### Short exercise
Transcribe everything in the data word for word. Pictures are left out.

### Records to use
▼▼▼

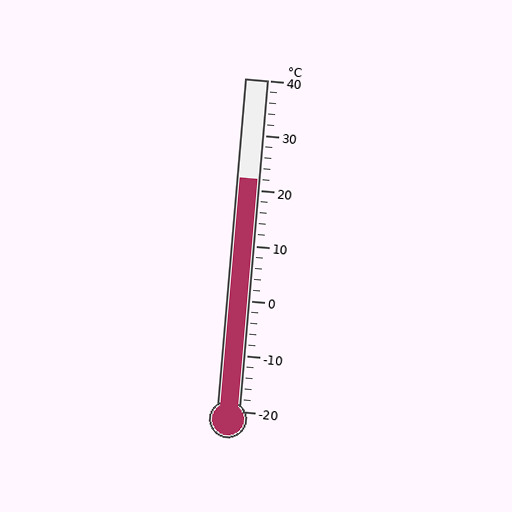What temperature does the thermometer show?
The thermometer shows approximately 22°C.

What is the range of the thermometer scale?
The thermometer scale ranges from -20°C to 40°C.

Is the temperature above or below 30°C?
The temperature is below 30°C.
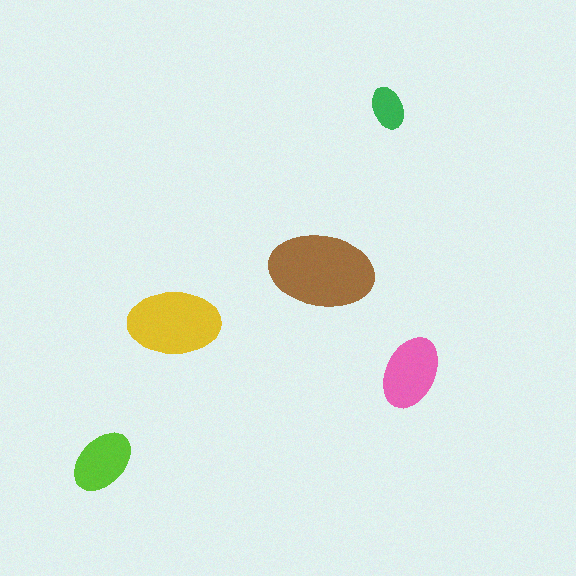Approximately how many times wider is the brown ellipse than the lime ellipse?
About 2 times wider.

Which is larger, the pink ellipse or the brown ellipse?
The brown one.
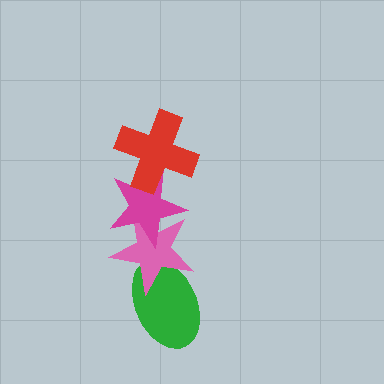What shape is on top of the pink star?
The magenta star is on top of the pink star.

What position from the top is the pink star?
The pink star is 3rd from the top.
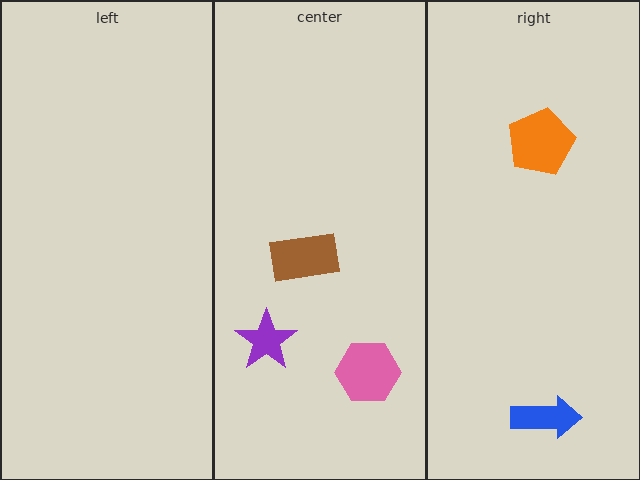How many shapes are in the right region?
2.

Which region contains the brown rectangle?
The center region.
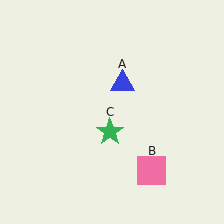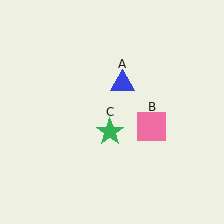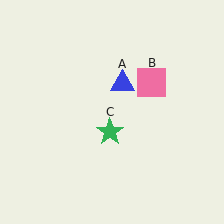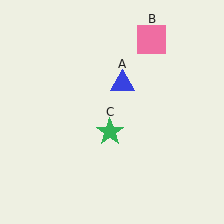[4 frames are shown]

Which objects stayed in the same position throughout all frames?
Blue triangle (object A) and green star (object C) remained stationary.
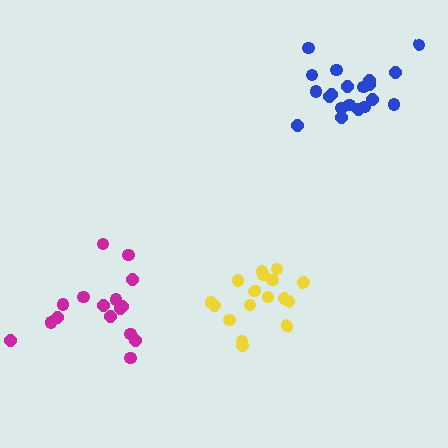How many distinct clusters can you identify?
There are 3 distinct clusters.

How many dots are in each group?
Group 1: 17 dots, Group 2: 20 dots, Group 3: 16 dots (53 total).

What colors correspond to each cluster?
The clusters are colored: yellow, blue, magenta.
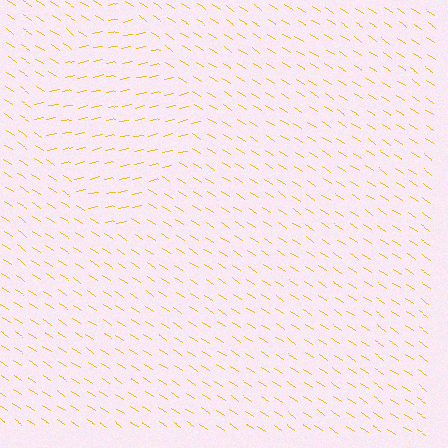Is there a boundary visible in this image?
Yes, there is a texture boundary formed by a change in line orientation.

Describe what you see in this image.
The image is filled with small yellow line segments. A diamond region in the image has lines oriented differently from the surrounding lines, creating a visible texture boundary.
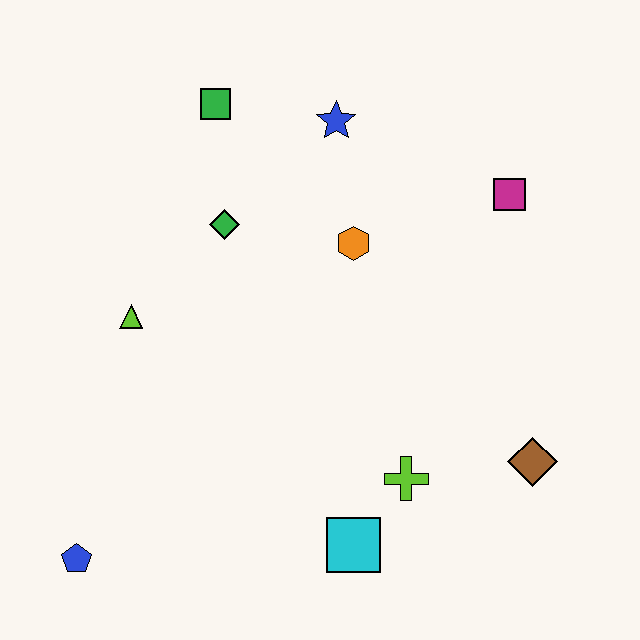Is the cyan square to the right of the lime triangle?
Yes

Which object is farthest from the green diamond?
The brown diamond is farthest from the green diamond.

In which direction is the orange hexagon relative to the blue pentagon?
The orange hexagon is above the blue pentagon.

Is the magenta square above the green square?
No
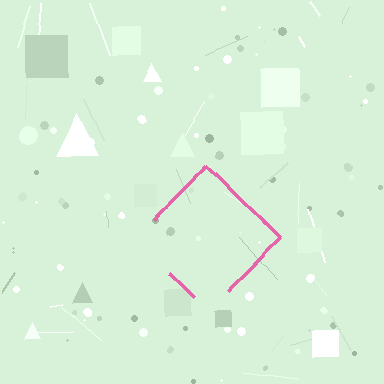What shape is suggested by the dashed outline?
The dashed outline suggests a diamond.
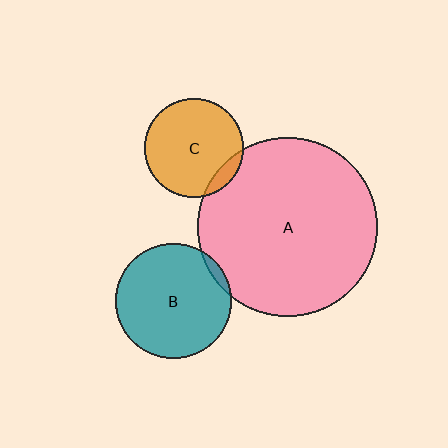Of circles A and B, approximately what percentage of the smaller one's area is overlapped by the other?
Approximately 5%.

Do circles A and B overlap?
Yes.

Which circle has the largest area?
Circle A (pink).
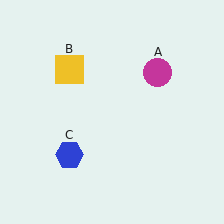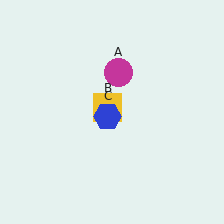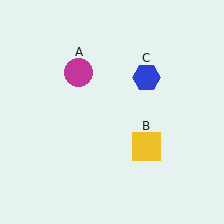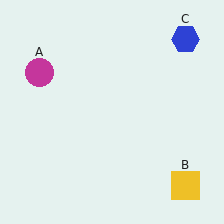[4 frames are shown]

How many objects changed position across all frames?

▲▲▲

### Solution to this task
What temperature does the thermometer show?
The thermometer shows approximately 22°C.

What is the range of the thermometer scale?
The thermometer scale ranges from -20°C to 40°C.

Is the temperature above or below 30°C?
The temperature is below 30°C.
Approximately how many times wider is the brown ellipse than the lime ellipse?
About 2 times wider.

Which is larger, the pink ellipse or the brown ellipse?
The brown one.
What shape is on top of the pink star?
The magenta star is on top of the pink star.

What position from the top is the pink star?
The pink star is 3rd from the top.
How many shapes are in the right region?
2.

Which region contains the brown rectangle?
The center region.
[4 frames are shown]

Which objects stayed in the same position throughout all frames?
Blue triangle (object A) and green star (object C) remained stationary.
How many distinct clusters can you identify?
There are 3 distinct clusters.

How many dots are in each group?
Group 1: 17 dots, Group 2: 20 dots, Group 3: 16 dots (53 total).

What colors correspond to each cluster?
The clusters are colored: yellow, blue, magenta.
Is there a boundary visible in this image?
Yes, there is a texture boundary formed by a change in line orientation.

Describe what you see in this image.
The image is filled with small yellow line segments. A diamond region in the image has lines oriented differently from the surrounding lines, creating a visible texture boundary.
Is the cyan square to the right of the lime triangle?
Yes

Which object is farthest from the green diamond?
The brown diamond is farthest from the green diamond.

In which direction is the orange hexagon relative to the blue pentagon?
The orange hexagon is above the blue pentagon.

Is the magenta square above the green square?
No
What shape is suggested by the dashed outline?
The dashed outline suggests a diamond.
Of circles A and B, approximately what percentage of the smaller one's area is overlapped by the other?
Approximately 5%.

Do circles A and B overlap?
Yes.

Which circle has the largest area?
Circle A (pink).
[4 frames are shown]

How many objects changed position across all frames?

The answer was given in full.